Exercise goal: Rewrite every line of the listing below between the line holding "Which regions of the image contain the luggages?" and the line holding "[347,189,368,217]", inclusive, and nothing else. Multiply each bounding-box coordinate by 1.9 and round it to a whole number, with halves rounded up.

======

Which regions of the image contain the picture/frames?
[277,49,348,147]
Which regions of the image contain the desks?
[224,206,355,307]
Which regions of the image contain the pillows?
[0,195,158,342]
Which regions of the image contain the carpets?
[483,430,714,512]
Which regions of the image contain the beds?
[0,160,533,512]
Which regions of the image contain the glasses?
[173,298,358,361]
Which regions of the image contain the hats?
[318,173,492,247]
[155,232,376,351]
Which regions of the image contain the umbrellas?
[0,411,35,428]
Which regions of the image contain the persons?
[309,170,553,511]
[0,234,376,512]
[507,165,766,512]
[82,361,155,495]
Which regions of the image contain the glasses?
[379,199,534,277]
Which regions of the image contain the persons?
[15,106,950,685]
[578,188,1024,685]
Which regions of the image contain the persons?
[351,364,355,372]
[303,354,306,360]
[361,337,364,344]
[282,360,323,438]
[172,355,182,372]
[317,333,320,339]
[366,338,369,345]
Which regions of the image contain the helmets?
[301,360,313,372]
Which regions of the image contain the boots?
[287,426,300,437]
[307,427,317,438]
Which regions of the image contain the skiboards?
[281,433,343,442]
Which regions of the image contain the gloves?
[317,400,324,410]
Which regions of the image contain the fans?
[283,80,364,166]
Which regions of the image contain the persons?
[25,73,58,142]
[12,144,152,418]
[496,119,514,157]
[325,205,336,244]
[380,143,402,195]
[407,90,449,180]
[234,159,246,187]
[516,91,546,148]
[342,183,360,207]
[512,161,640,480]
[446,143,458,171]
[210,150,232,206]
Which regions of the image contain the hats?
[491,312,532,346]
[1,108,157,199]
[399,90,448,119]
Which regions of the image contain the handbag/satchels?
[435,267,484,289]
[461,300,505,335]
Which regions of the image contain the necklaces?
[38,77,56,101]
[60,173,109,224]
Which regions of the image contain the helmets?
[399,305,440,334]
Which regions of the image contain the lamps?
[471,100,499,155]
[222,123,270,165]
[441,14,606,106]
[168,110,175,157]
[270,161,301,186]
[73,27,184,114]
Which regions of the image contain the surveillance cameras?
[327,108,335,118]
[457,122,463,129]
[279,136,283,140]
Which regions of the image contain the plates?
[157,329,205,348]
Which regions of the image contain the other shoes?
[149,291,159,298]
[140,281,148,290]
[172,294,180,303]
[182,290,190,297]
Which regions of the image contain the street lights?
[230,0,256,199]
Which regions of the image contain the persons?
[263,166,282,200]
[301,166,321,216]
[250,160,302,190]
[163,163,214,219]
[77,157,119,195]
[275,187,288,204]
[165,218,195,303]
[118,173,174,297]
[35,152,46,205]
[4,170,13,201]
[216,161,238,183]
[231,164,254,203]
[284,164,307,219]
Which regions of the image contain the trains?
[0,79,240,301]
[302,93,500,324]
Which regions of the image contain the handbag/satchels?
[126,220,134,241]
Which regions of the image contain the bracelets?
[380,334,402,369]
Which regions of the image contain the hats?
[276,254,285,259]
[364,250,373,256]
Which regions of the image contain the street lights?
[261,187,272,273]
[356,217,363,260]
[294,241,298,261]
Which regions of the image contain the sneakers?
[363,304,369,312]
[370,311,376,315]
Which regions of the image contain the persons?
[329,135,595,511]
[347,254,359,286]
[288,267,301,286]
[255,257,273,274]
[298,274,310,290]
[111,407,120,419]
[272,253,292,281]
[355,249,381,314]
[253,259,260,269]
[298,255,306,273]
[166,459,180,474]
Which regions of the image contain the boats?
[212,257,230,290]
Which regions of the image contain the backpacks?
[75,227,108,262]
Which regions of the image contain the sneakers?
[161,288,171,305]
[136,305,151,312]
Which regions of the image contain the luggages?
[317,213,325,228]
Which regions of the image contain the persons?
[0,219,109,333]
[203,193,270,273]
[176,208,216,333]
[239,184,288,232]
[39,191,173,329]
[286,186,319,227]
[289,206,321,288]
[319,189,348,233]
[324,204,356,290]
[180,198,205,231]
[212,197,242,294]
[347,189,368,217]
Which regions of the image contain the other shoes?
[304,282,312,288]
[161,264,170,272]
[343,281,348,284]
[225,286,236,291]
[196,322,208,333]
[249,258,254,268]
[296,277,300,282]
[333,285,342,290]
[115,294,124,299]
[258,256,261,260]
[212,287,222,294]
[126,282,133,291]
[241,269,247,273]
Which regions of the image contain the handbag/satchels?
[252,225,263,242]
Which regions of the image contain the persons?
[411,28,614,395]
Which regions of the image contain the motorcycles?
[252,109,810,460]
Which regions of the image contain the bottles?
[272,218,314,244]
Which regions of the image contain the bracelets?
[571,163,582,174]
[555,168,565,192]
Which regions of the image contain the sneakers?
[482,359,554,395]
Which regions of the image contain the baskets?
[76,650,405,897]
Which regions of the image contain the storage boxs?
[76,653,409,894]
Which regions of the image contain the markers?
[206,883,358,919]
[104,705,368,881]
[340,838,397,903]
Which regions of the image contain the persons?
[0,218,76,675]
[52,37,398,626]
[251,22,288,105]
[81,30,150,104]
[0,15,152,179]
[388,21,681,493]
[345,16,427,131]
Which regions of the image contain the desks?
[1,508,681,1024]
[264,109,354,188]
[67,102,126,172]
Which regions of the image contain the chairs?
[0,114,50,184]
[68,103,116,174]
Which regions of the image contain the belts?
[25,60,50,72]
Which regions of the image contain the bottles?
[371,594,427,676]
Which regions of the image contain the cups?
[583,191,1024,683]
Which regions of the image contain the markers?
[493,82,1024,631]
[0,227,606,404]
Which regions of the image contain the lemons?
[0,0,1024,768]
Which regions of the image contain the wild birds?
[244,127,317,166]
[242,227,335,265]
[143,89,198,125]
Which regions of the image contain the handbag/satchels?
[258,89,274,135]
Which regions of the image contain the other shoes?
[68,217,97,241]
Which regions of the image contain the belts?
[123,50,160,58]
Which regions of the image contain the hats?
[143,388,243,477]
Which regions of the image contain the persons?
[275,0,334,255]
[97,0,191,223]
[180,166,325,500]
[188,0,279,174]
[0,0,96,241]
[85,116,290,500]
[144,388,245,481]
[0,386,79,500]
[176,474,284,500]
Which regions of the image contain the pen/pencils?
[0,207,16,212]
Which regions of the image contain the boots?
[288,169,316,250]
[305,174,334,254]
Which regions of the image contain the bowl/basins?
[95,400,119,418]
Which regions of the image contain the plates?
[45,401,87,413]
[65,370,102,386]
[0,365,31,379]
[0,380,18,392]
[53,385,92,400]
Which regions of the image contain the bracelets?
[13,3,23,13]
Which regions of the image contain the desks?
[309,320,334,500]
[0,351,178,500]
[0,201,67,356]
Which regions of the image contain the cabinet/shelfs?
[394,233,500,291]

======

Response to this task:
Which regions of the image contain the luggages?
[602,405,618,433]
Which regions of the image contain the persons?
[0,416,207,633]
[386,367,513,519]
[334,395,410,633]
[454,350,547,441]
[74,363,329,625]
[543,353,606,431]
[549,391,610,547]
[606,359,661,443]
[616,388,676,551]
[342,376,390,439]
[403,374,460,559]
[659,359,699,412]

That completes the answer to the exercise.